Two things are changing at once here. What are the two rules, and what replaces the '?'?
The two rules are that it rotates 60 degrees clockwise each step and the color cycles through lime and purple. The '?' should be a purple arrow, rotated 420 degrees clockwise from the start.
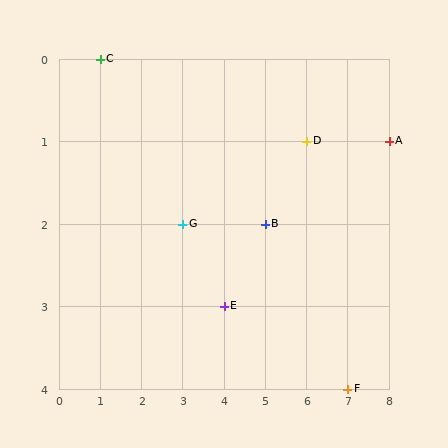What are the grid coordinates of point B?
Point B is at grid coordinates (5, 2).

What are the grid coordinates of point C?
Point C is at grid coordinates (1, 0).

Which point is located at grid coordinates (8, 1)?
Point A is at (8, 1).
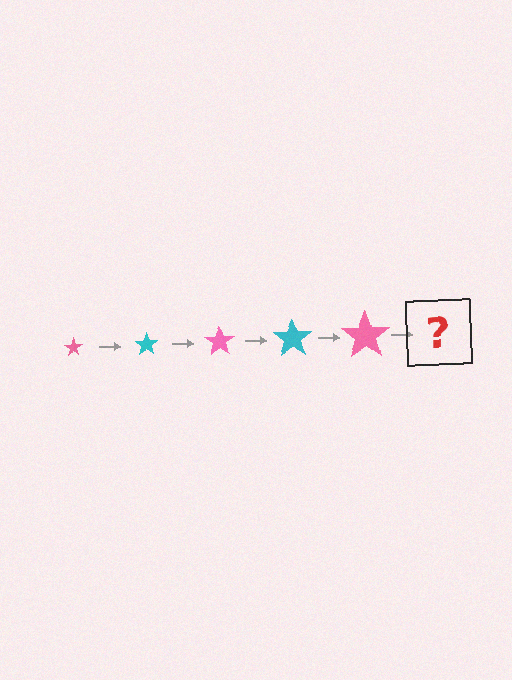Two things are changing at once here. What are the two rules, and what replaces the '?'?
The two rules are that the star grows larger each step and the color cycles through pink and cyan. The '?' should be a cyan star, larger than the previous one.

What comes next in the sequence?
The next element should be a cyan star, larger than the previous one.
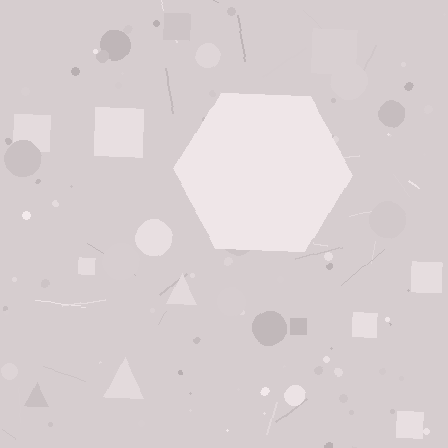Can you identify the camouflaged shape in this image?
The camouflaged shape is a hexagon.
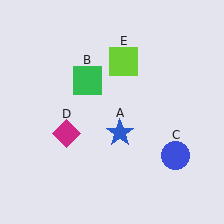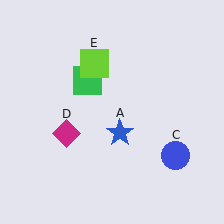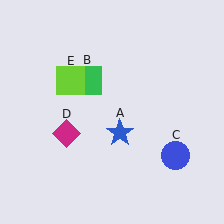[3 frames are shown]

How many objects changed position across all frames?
1 object changed position: lime square (object E).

Required action:
What are the lines from the one containing "How many objects" to the end of the material above? Return them exactly, and only them.

Exercise result:
How many objects changed position across all frames?
1 object changed position: lime square (object E).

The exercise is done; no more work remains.